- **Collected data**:
---*---

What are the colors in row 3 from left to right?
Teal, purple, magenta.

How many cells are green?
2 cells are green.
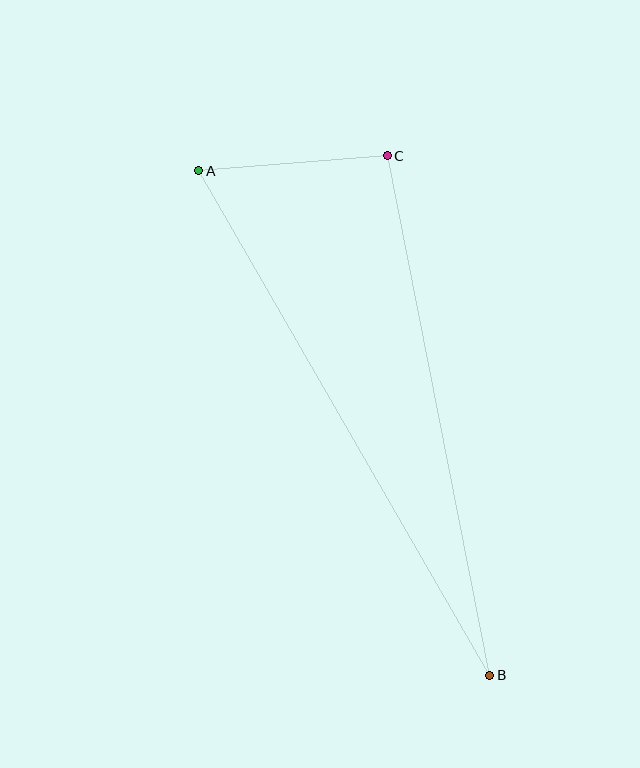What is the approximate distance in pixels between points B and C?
The distance between B and C is approximately 530 pixels.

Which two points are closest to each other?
Points A and C are closest to each other.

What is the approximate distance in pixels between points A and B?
The distance between A and B is approximately 583 pixels.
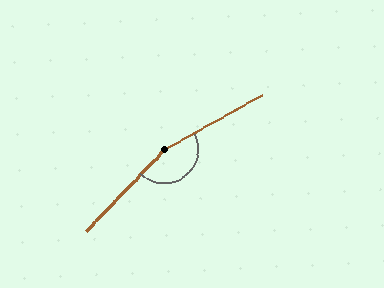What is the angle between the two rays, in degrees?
Approximately 163 degrees.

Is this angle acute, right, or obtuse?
It is obtuse.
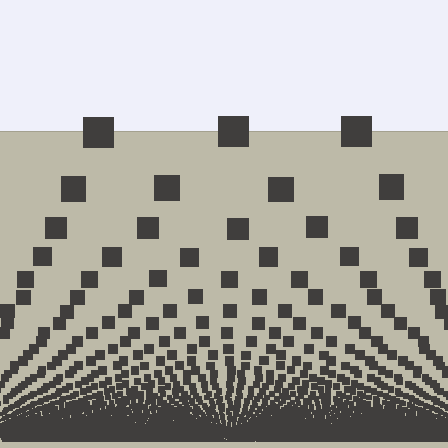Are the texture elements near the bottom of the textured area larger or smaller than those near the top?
Smaller. The gradient is inverted — elements near the bottom are smaller and denser.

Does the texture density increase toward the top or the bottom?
Density increases toward the bottom.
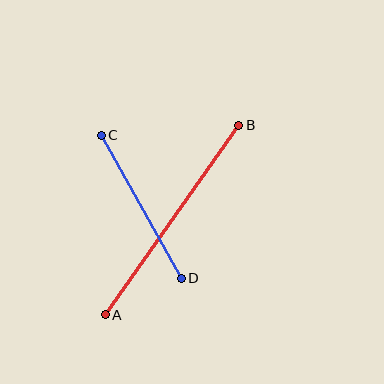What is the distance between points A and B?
The distance is approximately 232 pixels.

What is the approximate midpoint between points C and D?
The midpoint is at approximately (141, 207) pixels.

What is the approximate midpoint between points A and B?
The midpoint is at approximately (172, 220) pixels.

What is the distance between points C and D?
The distance is approximately 164 pixels.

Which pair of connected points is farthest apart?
Points A and B are farthest apart.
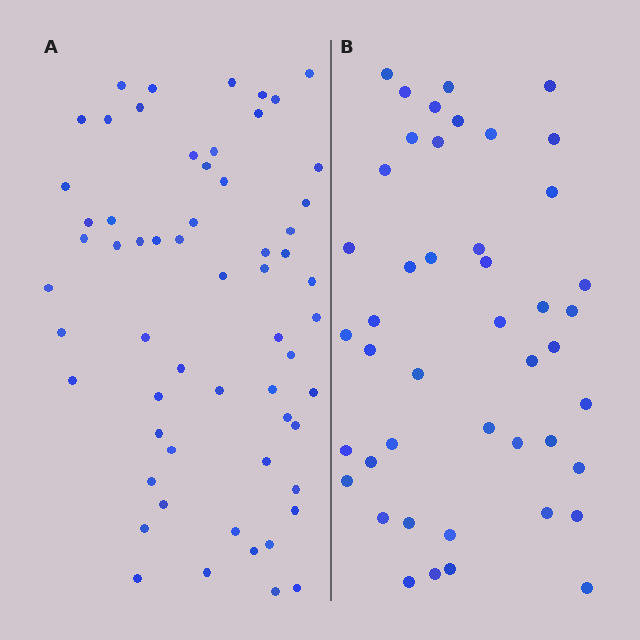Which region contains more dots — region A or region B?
Region A (the left region) has more dots.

---*---

A word-for-word repeat of the lines from the line with "What is the approximate midpoint between points A" to the last line of the data, both ends included and pictures left out, is all that should appear.

What is the approximate midpoint between points A and B?
The midpoint is at approximately (172, 220) pixels.

What is the distance between points C and D?
The distance is approximately 164 pixels.

Which pair of connected points is farthest apart?
Points A and B are farthest apart.
Which region contains more dots — region A or region B?
Region A (the left region) has more dots.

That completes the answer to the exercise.